BEGIN Material for this exercise

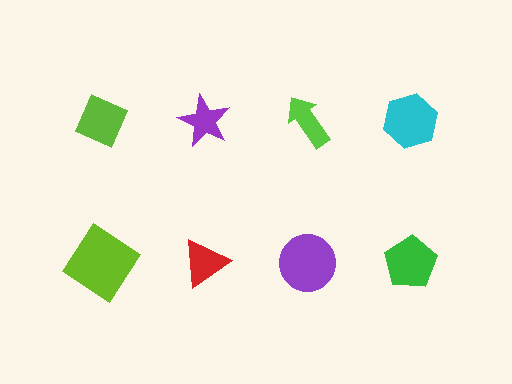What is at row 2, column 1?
A lime diamond.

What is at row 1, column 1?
A lime diamond.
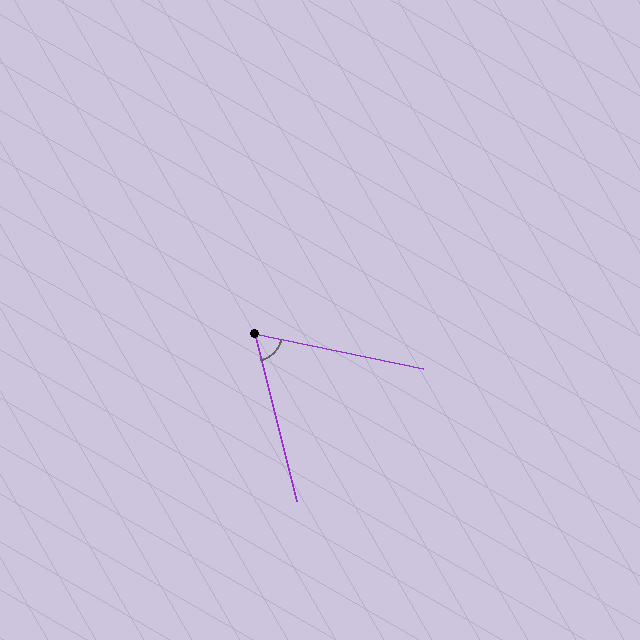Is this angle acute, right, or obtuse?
It is acute.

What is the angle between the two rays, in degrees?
Approximately 64 degrees.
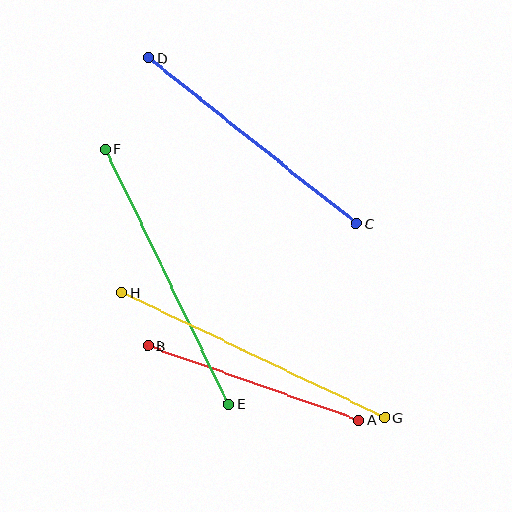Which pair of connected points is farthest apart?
Points G and H are farthest apart.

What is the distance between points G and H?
The distance is approximately 291 pixels.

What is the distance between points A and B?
The distance is approximately 224 pixels.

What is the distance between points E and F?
The distance is approximately 283 pixels.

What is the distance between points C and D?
The distance is approximately 265 pixels.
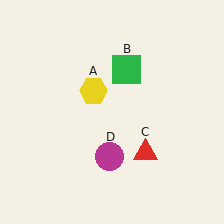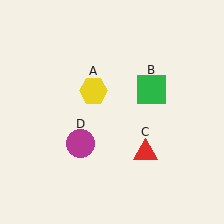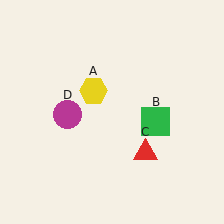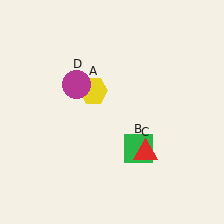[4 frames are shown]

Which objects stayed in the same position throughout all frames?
Yellow hexagon (object A) and red triangle (object C) remained stationary.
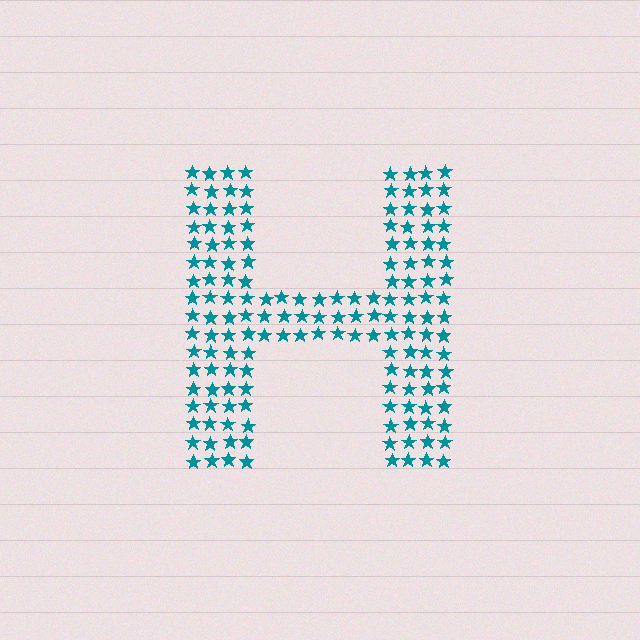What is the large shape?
The large shape is the letter H.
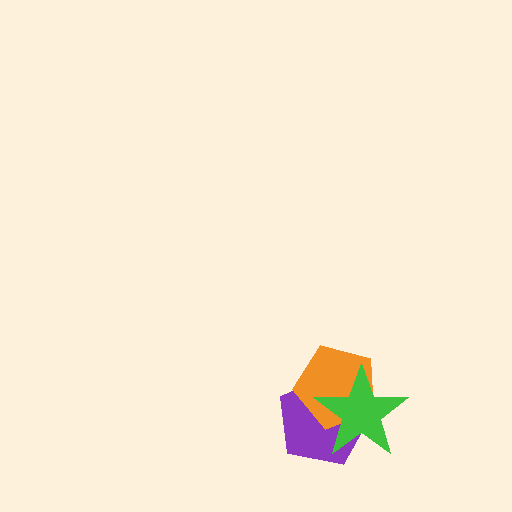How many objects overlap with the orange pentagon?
2 objects overlap with the orange pentagon.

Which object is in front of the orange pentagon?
The green star is in front of the orange pentagon.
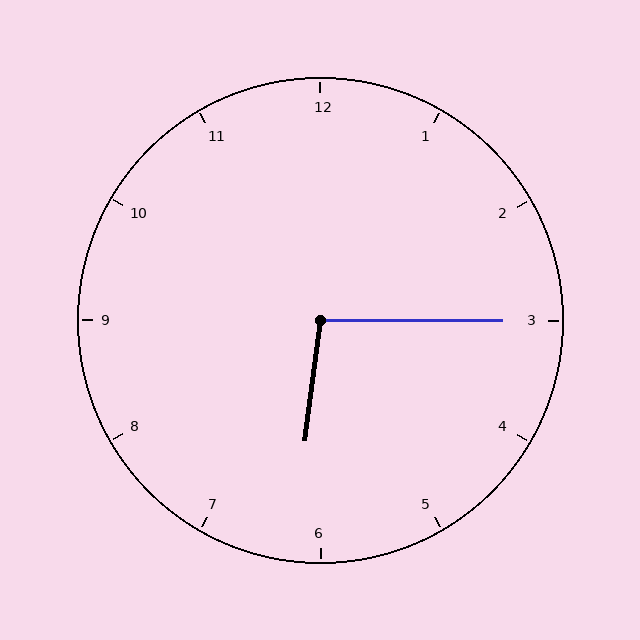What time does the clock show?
6:15.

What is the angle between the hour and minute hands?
Approximately 98 degrees.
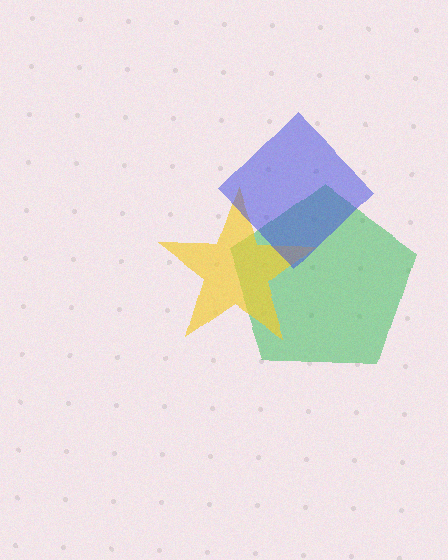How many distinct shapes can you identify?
There are 3 distinct shapes: a green pentagon, a yellow star, a blue diamond.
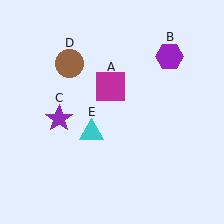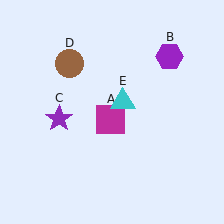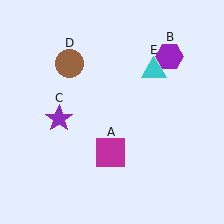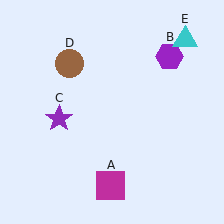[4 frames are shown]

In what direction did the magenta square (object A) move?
The magenta square (object A) moved down.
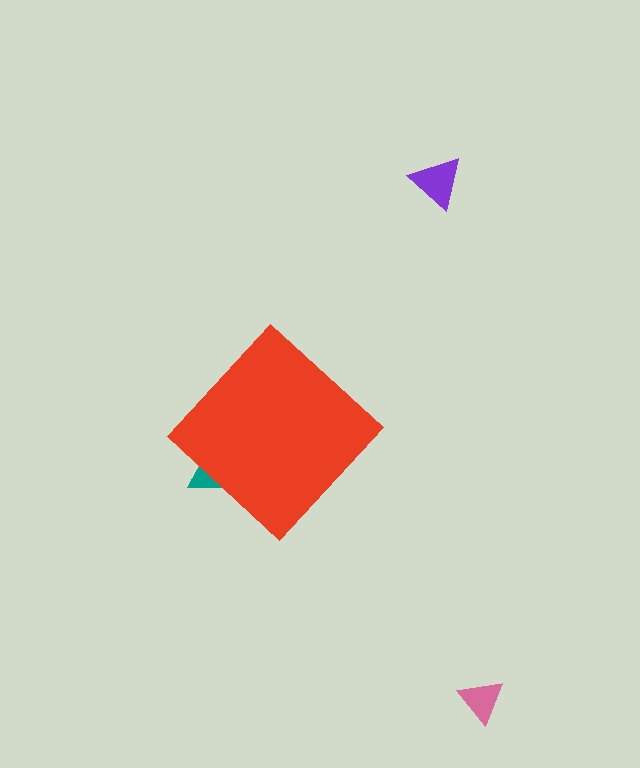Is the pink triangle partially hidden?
No, the pink triangle is fully visible.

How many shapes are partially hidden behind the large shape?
1 shape is partially hidden.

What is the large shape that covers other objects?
A red diamond.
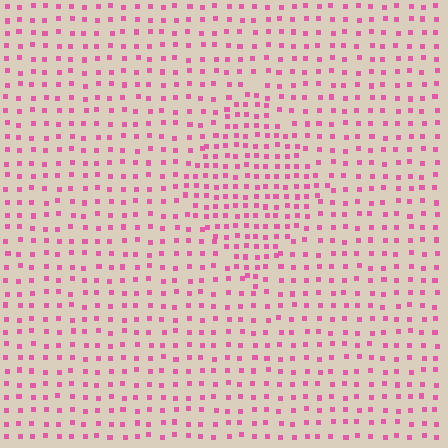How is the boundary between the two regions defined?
The boundary is defined by a change in element density (approximately 1.7x ratio). All elements are the same color, size, and shape.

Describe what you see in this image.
The image contains small pink elements arranged at two different densities. A diamond-shaped region is visible where the elements are more densely packed than the surrounding area.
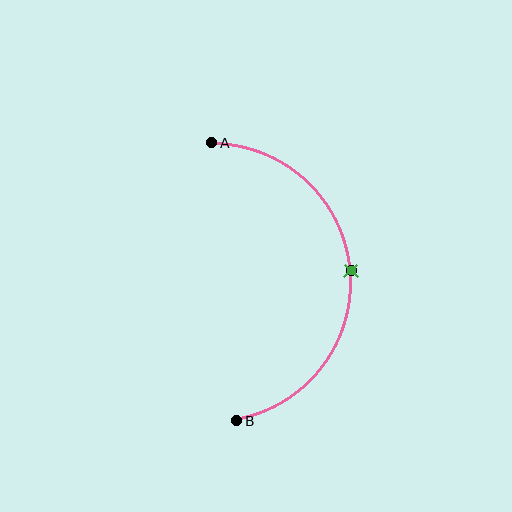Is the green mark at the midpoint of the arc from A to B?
Yes. The green mark lies on the arc at equal arc-length from both A and B — it is the arc midpoint.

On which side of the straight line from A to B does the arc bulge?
The arc bulges to the right of the straight line connecting A and B.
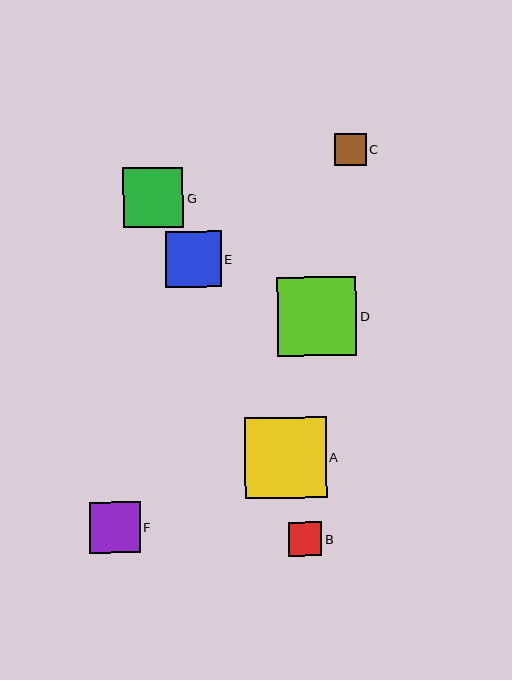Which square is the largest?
Square A is the largest with a size of approximately 82 pixels.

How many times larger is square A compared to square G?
Square A is approximately 1.3 times the size of square G.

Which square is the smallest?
Square C is the smallest with a size of approximately 32 pixels.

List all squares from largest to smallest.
From largest to smallest: A, D, G, E, F, B, C.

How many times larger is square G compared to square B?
Square G is approximately 1.8 times the size of square B.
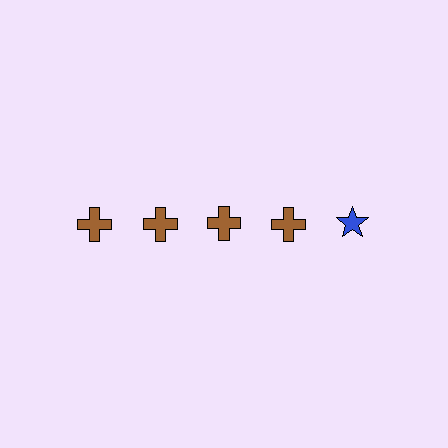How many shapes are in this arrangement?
There are 5 shapes arranged in a grid pattern.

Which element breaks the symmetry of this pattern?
The blue star in the top row, rightmost column breaks the symmetry. All other shapes are brown crosses.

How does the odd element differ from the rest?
It differs in both color (blue instead of brown) and shape (star instead of cross).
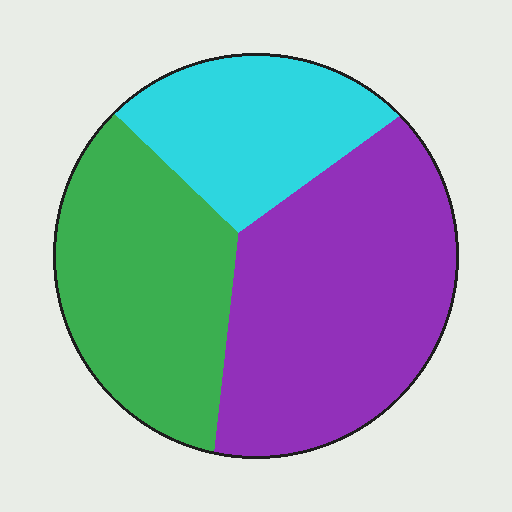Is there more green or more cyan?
Green.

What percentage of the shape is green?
Green takes up about one third (1/3) of the shape.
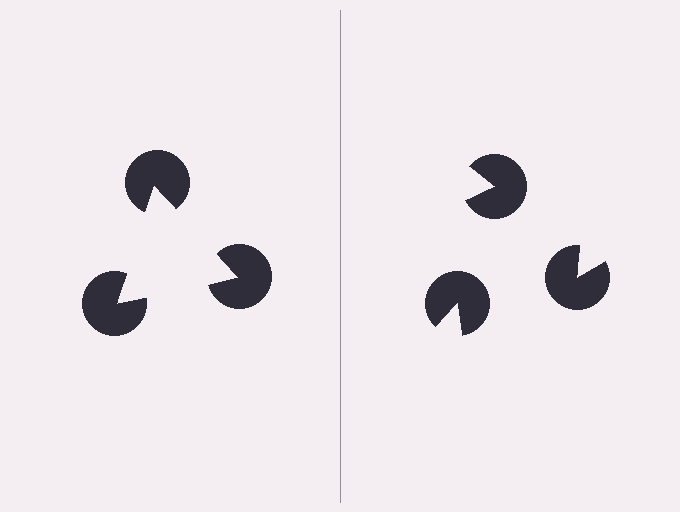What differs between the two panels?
The pac-man discs are positioned identically on both sides; only the wedge orientations differ. On the left they align to a triangle; on the right they are misaligned.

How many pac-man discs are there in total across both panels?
6 — 3 on each side.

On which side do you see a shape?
An illusory triangle appears on the left side. On the right side the wedge cuts are rotated, so no coherent shape forms.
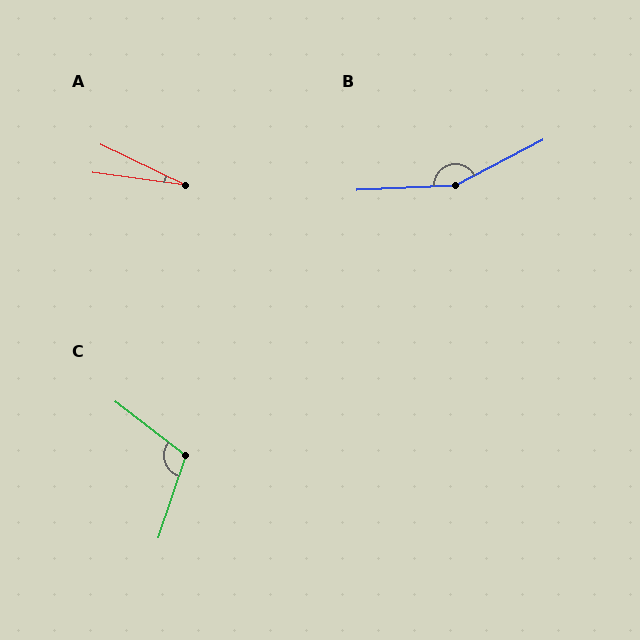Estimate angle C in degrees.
Approximately 109 degrees.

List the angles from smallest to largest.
A (18°), C (109°), B (155°).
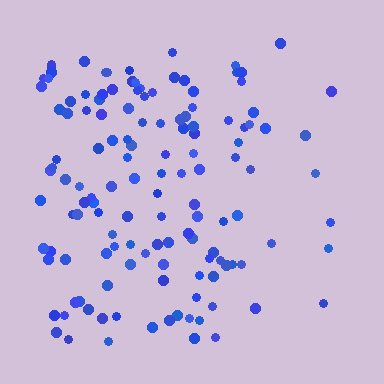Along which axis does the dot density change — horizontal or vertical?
Horizontal.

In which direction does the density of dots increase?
From right to left, with the left side densest.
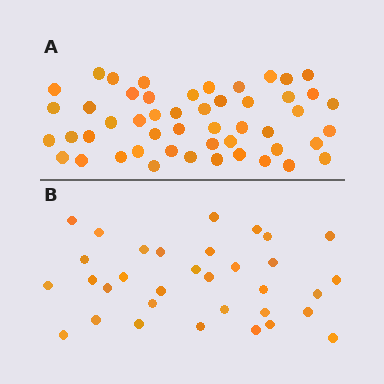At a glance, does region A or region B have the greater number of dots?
Region A (the top region) has more dots.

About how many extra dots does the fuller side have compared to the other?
Region A has approximately 15 more dots than region B.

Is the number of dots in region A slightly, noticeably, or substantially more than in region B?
Region A has substantially more. The ratio is roughly 1.5 to 1.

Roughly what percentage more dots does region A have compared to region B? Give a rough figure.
About 50% more.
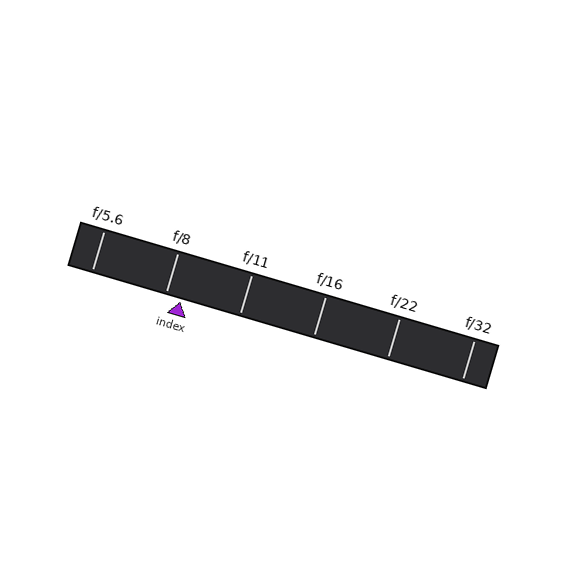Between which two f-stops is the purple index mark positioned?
The index mark is between f/8 and f/11.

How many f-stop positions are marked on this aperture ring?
There are 6 f-stop positions marked.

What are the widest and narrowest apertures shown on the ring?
The widest aperture shown is f/5.6 and the narrowest is f/32.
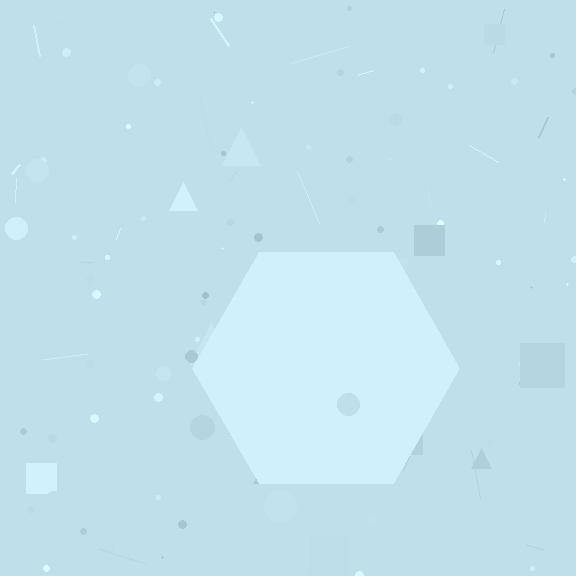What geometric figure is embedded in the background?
A hexagon is embedded in the background.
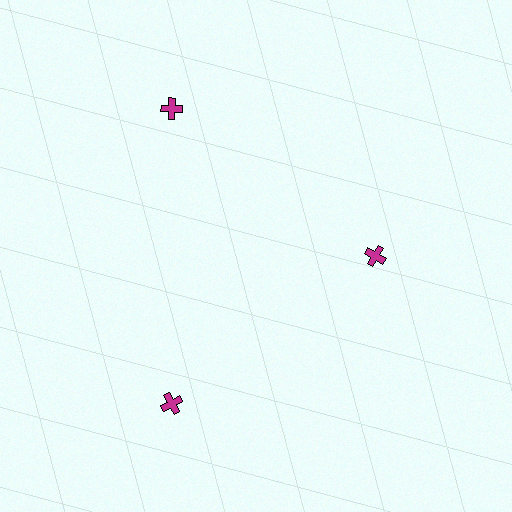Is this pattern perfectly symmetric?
No. The 3 magenta crosses are arranged in a ring, but one element near the 3 o'clock position is pulled inward toward the center, breaking the 3-fold rotational symmetry.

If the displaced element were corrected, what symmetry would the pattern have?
It would have 3-fold rotational symmetry — the pattern would map onto itself every 120 degrees.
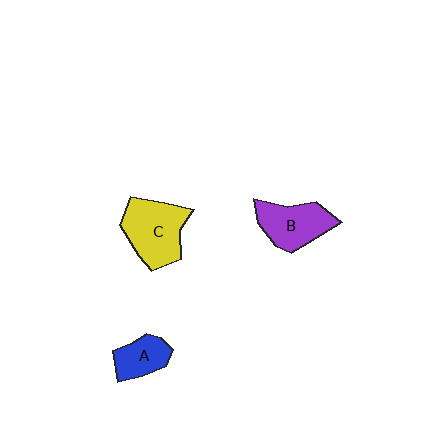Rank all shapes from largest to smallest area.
From largest to smallest: C (yellow), B (purple), A (blue).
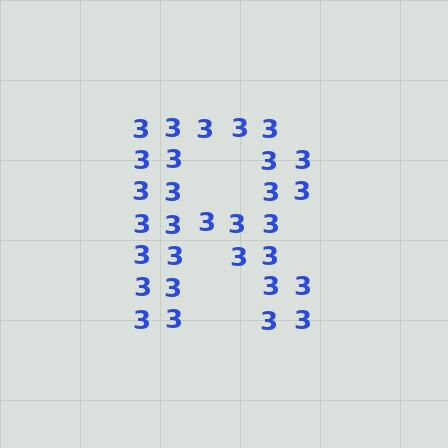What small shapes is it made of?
It is made of small digit 3's.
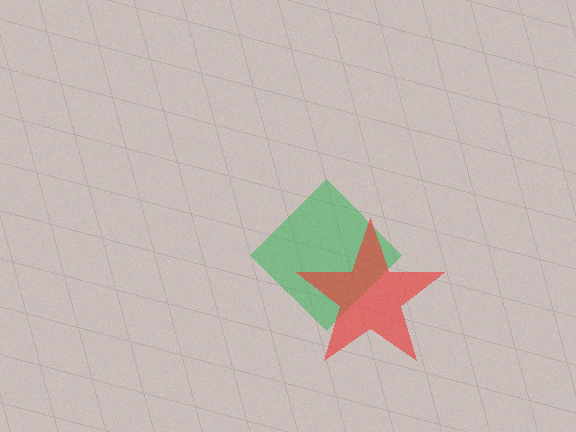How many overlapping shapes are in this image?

END Material for this exercise

Each line in the records above should be reproduced exactly; images are not copied.

What is at row 2, column 1?
A lime diamond.

What is at row 1, column 1?
A lime diamond.
Is this angle acute, right, or obtuse?
It is acute.

What is the angle between the two rays, in degrees?
Approximately 64 degrees.
Which pair of connected points is farthest apart?
Points G and H are farthest apart.

What is the distance between points G and H?
The distance is approximately 291 pixels.

What is the distance between points A and B?
The distance is approximately 224 pixels.

What is the distance between points E and F?
The distance is approximately 283 pixels.

What is the distance between points C and D?
The distance is approximately 265 pixels.
[4 frames are shown]

Which objects stayed in the same position throughout all frames?
Yellow hexagon (object A) and red triangle (object C) remained stationary.
What is the large shape?
The large shape is the letter H.
How many objects overlap with the orange pentagon?
2 objects overlap with the orange pentagon.

Which object is in front of the orange pentagon?
The green star is in front of the orange pentagon.
What time does the clock show?
6:15.

What is the angle between the hour and minute hands?
Approximately 98 degrees.
How many distinct shapes can you identify?
There are 3 distinct shapes: a green pentagon, a yellow star, a blue diamond.
[4 frames are shown]

In what direction did the magenta square (object A) move?
The magenta square (object A) moved down.
Is the pink triangle partially hidden?
No, the pink triangle is fully visible.

How many shapes are partially hidden behind the large shape?
1 shape is partially hidden.

What is the large shape that covers other objects?
A red diamond.
How is the boundary between the two regions defined?
The boundary is defined by a change in element density (approximately 1.7x ratio). All elements are the same color, size, and shape.

Describe what you see in this image.
The image contains small pink elements arranged at two different densities. A diamond-shaped region is visible where the elements are more densely packed than the surrounding area.
Is the green mark at the midpoint of the arc from A to B?
Yes. The green mark lies on the arc at equal arc-length from both A and B — it is the arc midpoint.

On which side of the straight line from A to B does the arc bulge?
The arc bulges to the right of the straight line connecting A and B.
Which square is the largest?
Square A is the largest with a size of approximately 82 pixels.

How many times larger is square A compared to square G?
Square A is approximately 1.3 times the size of square G.

Which square is the smallest?
Square C is the smallest with a size of approximately 32 pixels.

List all squares from largest to smallest.
From largest to smallest: A, D, G, E, F, B, C.

How many times larger is square G compared to square B?
Square G is approximately 1.8 times the size of square B.
How many shapes are in this arrangement?
There are 5 shapes arranged in a grid pattern.

Which element breaks the symmetry of this pattern?
The blue star in the top row, rightmost column breaks the symmetry. All other shapes are brown crosses.

How does the odd element differ from the rest?
It differs in both color (blue instead of brown) and shape (star instead of cross).
Is there more green or more cyan?
Green.

What percentage of the shape is green?
Green takes up about one third (1/3) of the shape.
What differs between the two panels?
The pac-man discs are positioned identically on both sides; only the wedge orientations differ. On the left they align to a triangle; on the right they are misaligned.

How many pac-man discs are there in total across both panels?
6 — 3 on each side.

On which side do you see a shape?
An illusory triangle appears on the left side. On the right side the wedge cuts are rotated, so no coherent shape forms.
Estimate angle C in degrees.
Approximately 109 degrees.

List the angles from smallest to largest.
A (18°), C (109°), B (155°).
Along which axis does the dot density change — horizontal or vertical?
Horizontal.

In which direction does the density of dots increase?
From right to left, with the left side densest.
At a glance, does region A or region B have the greater number of dots?
Region A (the top region) has more dots.

About how many extra dots does the fuller side have compared to the other?
Region A has approximately 15 more dots than region B.

Is the number of dots in region A slightly, noticeably, or substantially more than in region B?
Region A has substantially more. The ratio is roughly 1.5 to 1.

Roughly what percentage more dots does region A have compared to region B? Give a rough figure.
About 50% more.
Between which two f-stops is the purple index mark positioned?
The index mark is between f/8 and f/11.

How many f-stop positions are marked on this aperture ring?
There are 6 f-stop positions marked.

What are the widest and narrowest apertures shown on the ring?
The widest aperture shown is f/5.6 and the narrowest is f/32.
What geometric figure is embedded in the background?
A hexagon is embedded in the background.
Is this pattern perfectly symmetric?
No. The 3 magenta crosses are arranged in a ring, but one element near the 3 o'clock position is pulled inward toward the center, breaking the 3-fold rotational symmetry.

If the displaced element were corrected, what symmetry would the pattern have?
It would have 3-fold rotational symmetry — the pattern would map onto itself every 120 degrees.
Rank all shapes from largest to smallest area.
From largest to smallest: C (yellow), B (purple), A (blue).
What small shapes is it made of?
It is made of small digit 3's.
How many overlapping shapes are in this image?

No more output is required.